(Source data)
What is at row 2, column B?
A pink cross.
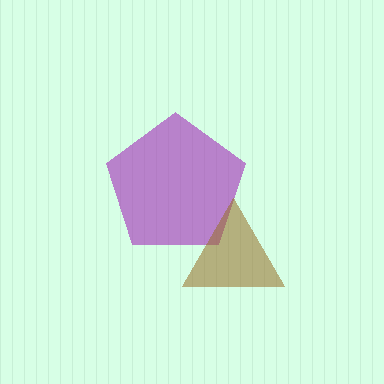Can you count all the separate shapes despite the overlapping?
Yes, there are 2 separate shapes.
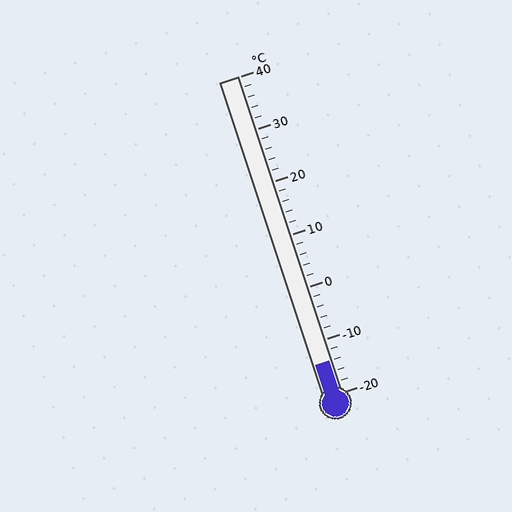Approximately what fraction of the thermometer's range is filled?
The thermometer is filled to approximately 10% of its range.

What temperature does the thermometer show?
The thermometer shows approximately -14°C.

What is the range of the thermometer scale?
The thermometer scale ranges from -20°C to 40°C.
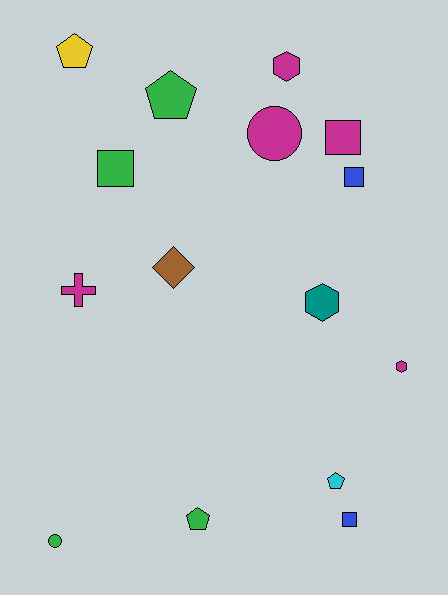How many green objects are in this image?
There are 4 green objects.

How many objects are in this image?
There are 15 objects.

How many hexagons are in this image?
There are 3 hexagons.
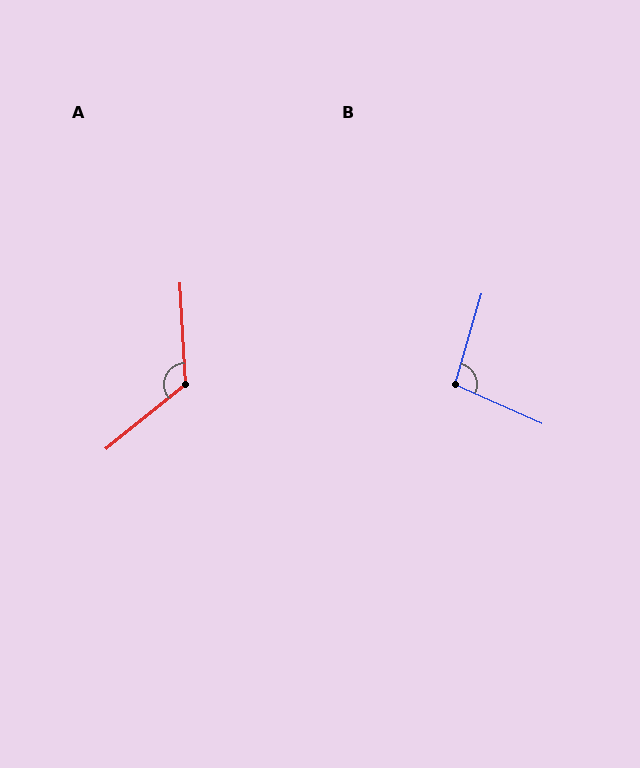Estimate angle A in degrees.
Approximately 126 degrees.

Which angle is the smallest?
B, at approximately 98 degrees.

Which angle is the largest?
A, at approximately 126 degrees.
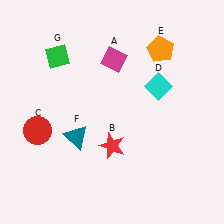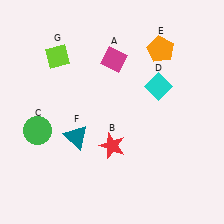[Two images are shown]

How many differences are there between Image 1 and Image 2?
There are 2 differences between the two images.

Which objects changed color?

---

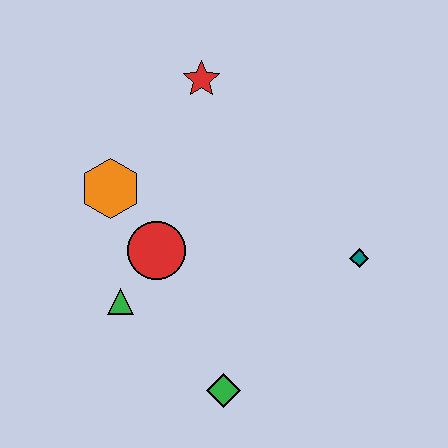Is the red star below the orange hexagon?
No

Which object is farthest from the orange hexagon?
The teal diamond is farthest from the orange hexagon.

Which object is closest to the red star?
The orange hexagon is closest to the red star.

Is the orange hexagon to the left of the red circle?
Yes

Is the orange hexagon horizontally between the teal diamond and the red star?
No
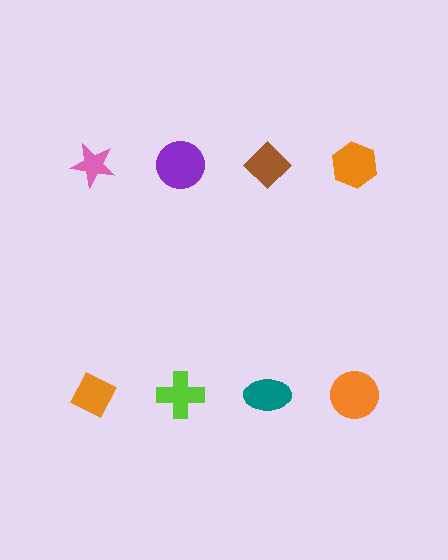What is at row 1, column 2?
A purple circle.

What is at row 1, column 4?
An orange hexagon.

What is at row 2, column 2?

**GIVEN TASK:** Pictures stay out: repeat exactly only the lines from the one with "Is the orange hexagon horizontally" through the one with "What is at row 2, column 2?".

**TASK OUTPUT:**
Is the orange hexagon horizontally between the teal diamond and the red star?
No
What is at row 1, column 2?
A purple circle.

What is at row 1, column 4?
An orange hexagon.

What is at row 2, column 2?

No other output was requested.